STATED PROBLEM
In the listing, locate the line containing "[3 frames are shown]", then quote it and all following lines exactly. Omit pictures.

## BEGIN EXERCISE INPUTS

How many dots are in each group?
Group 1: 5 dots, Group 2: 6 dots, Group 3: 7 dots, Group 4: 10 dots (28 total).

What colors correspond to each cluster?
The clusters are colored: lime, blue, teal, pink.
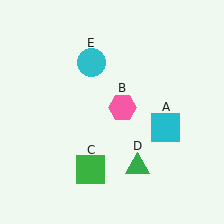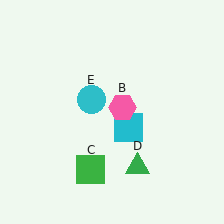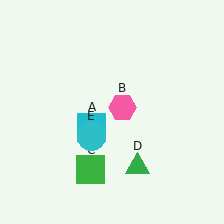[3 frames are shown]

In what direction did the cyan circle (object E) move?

## END EXERCISE INPUTS

EXERCISE RESPONSE
[3 frames are shown]

In what direction did the cyan circle (object E) move?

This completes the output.